=== Entries shown ===

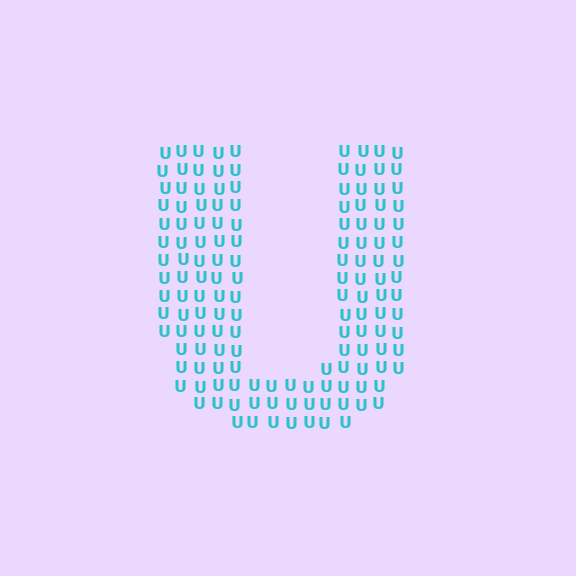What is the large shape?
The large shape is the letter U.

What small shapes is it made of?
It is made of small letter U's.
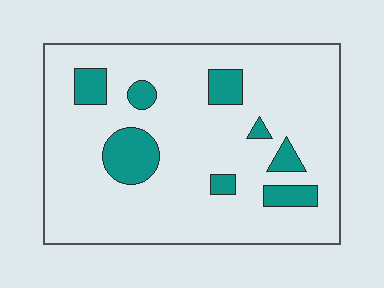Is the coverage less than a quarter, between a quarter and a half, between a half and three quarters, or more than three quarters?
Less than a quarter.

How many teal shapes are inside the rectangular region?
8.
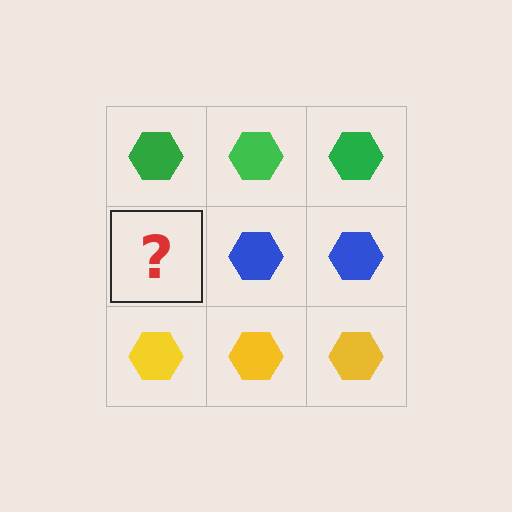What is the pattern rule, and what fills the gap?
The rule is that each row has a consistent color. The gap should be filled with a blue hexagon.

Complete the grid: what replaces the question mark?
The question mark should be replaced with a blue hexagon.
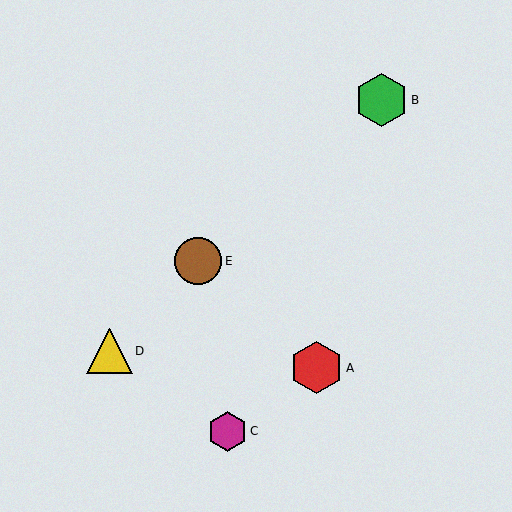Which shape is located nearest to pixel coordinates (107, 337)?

===
=== Entries shown ===

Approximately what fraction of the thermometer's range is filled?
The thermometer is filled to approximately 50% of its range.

===

--- What is expected ---
Retype the lines above exactly as they appear, from the line containing "What is the large shape?" through the line containing "Which shape is", and leave out any pictures.

--- The reply ---
What is the large shape?
The large shape is the letter U.

What small shapes is it made of?
It is made of small letter U's.
Is the coverage less than a quarter, between a quarter and a half, between a half and three quarters, or more than three quarters?
Less than a quarter.

How many teal shapes are inside the rectangular region?
8.
What is the pattern rule, and what fills the gap?
The rule is that each row has a consistent color. The gap should be filled with a blue hexagon.

Complete the grid: what replaces the question mark?
The question mark should be replaced with a blue hexagon.
Which shape is located nearest to pixel coordinates (107, 337)?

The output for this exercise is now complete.